**What you are asked to do**
In full and without alteration, give the listing again.

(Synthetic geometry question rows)
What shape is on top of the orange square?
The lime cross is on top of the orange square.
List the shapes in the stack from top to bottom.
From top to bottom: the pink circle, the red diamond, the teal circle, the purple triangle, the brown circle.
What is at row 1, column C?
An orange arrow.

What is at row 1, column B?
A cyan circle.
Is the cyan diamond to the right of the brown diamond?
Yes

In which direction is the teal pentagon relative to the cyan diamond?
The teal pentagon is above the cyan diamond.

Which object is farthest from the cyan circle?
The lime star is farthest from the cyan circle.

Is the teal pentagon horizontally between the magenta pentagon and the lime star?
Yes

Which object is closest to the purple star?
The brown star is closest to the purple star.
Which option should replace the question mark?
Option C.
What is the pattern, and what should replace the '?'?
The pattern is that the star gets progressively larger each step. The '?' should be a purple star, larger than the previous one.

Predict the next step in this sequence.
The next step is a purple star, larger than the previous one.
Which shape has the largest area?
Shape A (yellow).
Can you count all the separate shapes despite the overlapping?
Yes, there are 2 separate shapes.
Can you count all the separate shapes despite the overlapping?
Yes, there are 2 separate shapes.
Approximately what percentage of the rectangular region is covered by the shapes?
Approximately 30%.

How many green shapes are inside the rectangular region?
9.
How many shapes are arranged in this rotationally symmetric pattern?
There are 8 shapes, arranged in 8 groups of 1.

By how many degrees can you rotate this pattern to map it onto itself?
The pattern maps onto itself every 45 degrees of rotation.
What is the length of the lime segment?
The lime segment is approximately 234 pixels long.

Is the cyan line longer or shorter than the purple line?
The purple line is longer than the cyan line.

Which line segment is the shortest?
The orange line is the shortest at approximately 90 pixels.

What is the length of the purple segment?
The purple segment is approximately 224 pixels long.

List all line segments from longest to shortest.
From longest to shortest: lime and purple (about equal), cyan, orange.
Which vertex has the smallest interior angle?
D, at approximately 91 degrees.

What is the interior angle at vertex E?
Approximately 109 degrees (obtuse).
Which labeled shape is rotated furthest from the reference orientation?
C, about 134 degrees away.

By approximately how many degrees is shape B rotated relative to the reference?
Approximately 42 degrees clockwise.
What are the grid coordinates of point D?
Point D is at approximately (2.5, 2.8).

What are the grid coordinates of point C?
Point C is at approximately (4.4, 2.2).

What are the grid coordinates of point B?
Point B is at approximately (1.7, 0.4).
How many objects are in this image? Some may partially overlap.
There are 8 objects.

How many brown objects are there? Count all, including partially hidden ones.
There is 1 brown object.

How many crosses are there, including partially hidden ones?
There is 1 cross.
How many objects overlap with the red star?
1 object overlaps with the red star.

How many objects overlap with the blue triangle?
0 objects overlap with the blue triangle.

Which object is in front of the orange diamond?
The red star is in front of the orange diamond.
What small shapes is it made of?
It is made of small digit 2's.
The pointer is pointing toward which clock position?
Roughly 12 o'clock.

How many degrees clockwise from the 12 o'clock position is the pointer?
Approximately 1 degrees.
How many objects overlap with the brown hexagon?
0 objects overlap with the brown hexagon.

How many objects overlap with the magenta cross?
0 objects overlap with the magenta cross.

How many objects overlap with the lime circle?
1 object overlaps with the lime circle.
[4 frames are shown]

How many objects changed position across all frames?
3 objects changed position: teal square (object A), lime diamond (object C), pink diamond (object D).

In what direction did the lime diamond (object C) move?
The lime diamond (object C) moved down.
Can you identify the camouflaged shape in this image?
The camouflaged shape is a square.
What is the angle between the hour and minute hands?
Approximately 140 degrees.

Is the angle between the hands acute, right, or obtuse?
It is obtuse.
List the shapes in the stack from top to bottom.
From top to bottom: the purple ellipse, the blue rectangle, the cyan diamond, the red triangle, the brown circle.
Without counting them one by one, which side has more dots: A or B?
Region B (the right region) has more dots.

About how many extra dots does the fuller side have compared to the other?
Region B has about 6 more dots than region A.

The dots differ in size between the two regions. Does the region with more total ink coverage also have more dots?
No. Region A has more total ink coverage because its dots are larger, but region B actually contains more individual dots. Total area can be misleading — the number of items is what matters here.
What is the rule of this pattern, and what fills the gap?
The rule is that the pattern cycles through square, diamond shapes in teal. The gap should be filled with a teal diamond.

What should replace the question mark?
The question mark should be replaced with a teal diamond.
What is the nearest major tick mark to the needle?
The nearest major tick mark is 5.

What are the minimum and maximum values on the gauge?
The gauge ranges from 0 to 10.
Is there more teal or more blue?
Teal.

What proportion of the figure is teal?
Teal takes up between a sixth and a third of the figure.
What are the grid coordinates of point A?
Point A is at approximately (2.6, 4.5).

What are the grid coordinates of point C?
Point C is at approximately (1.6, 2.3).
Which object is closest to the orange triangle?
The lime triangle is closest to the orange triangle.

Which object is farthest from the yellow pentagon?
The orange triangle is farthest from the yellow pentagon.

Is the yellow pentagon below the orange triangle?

**The response**
What shape is on top of the orange square?
The lime cross is on top of the orange square.
List the shapes in the stack from top to bottom.
From top to bottom: the pink circle, the red diamond, the teal circle, the purple triangle, the brown circle.
What is at row 1, column C?
An orange arrow.

What is at row 1, column B?
A cyan circle.
Is the cyan diamond to the right of the brown diamond?
Yes

In which direction is the teal pentagon relative to the cyan diamond?
The teal pentagon is above the cyan diamond.

Which object is farthest from the cyan circle?
The lime star is farthest from the cyan circle.

Is the teal pentagon horizontally between the magenta pentagon and the lime star?
Yes

Which object is closest to the purple star?
The brown star is closest to the purple star.
Which option should replace the question mark?
Option C.
What is the pattern, and what should replace the '?'?
The pattern is that the star gets progressively larger each step. The '?' should be a purple star, larger than the previous one.

Predict the next step in this sequence.
The next step is a purple star, larger than the previous one.
Which shape has the largest area?
Shape A (yellow).
Can you count all the separate shapes despite the overlapping?
Yes, there are 2 separate shapes.
Can you count all the separate shapes despite the overlapping?
Yes, there are 2 separate shapes.
Approximately what percentage of the rectangular region is covered by the shapes?
Approximately 30%.

How many green shapes are inside the rectangular region?
9.
How many shapes are arranged in this rotationally symmetric pattern?
There are 8 shapes, arranged in 8 groups of 1.

By how many degrees can you rotate this pattern to map it onto itself?
The pattern maps onto itself every 45 degrees of rotation.
What is the length of the lime segment?
The lime segment is approximately 234 pixels long.

Is the cyan line longer or shorter than the purple line?
The purple line is longer than the cyan line.

Which line segment is the shortest?
The orange line is the shortest at approximately 90 pixels.

What is the length of the purple segment?
The purple segment is approximately 224 pixels long.

List all line segments from longest to shortest.
From longest to shortest: lime and purple (about equal), cyan, orange.
Which vertex has the smallest interior angle?
D, at approximately 91 degrees.

What is the interior angle at vertex E?
Approximately 109 degrees (obtuse).
Which labeled shape is rotated furthest from the reference orientation?
C, about 134 degrees away.

By approximately how many degrees is shape B rotated relative to the reference?
Approximately 42 degrees clockwise.
What are the grid coordinates of point D?
Point D is at approximately (2.5, 2.8).

What are the grid coordinates of point C?
Point C is at approximately (4.4, 2.2).

What are the grid coordinates of point B?
Point B is at approximately (1.7, 0.4).
How many objects are in this image? Some may partially overlap.
There are 8 objects.

How many brown objects are there? Count all, including partially hidden ones.
There is 1 brown object.

How many crosses are there, including partially hidden ones?
There is 1 cross.
How many objects overlap with the red star?
1 object overlaps with the red star.

How many objects overlap with the blue triangle?
0 objects overlap with the blue triangle.

Which object is in front of the orange diamond?
The red star is in front of the orange diamond.
What small shapes is it made of?
It is made of small digit 2's.
The pointer is pointing toward which clock position?
Roughly 12 o'clock.

How many degrees clockwise from the 12 o'clock position is the pointer?
Approximately 1 degrees.
How many objects overlap with the brown hexagon?
0 objects overlap with the brown hexagon.

How many objects overlap with the magenta cross?
0 objects overlap with the magenta cross.

How many objects overlap with the lime circle?
1 object overlaps with the lime circle.
[4 frames are shown]

How many objects changed position across all frames?
3 objects changed position: teal square (object A), lime diamond (object C), pink diamond (object D).

In what direction did the lime diamond (object C) move?
The lime diamond (object C) moved down.
Can you identify the camouflaged shape in this image?
The camouflaged shape is a square.
What is the angle between the hour and minute hands?
Approximately 140 degrees.

Is the angle between the hands acute, right, or obtuse?
It is obtuse.
List the shapes in the stack from top to bottom.
From top to bottom: the purple ellipse, the blue rectangle, the cyan diamond, the red triangle, the brown circle.
Without counting them one by one, which side has more dots: A or B?
Region B (the right region) has more dots.

About how many extra dots does the fuller side have compared to the other?
Region B has about 6 more dots than region A.

The dots differ in size between the two regions. Does the region with more total ink coverage also have more dots?
No. Region A has more total ink coverage because its dots are larger, but region B actually contains more individual dots. Total area can be misleading — the number of items is what matters here.
What is the rule of this pattern, and what fills the gap?
The rule is that the pattern cycles through square, diamond shapes in teal. The gap should be filled with a teal diamond.

What should replace the question mark?
The question mark should be replaced with a teal diamond.
What is the nearest major tick mark to the needle?
The nearest major tick mark is 5.

What are the minimum and maximum values on the gauge?
The gauge ranges from 0 to 10.
Is there more teal or more blue?
Teal.

What proportion of the figure is teal?
Teal takes up between a sixth and a third of the figure.
What are the grid coordinates of point A?
Point A is at approximately (2.6, 4.5).

What are the grid coordinates of point C?
Point C is at approximately (1.6, 2.3).
Which object is closest to the orange triangle?
The lime triangle is closest to the orange triangle.

Which object is farthest from the yellow pentagon?
The orange triangle is farthest from the yellow pentagon.

Is the yellow pentagon below the orange triangle?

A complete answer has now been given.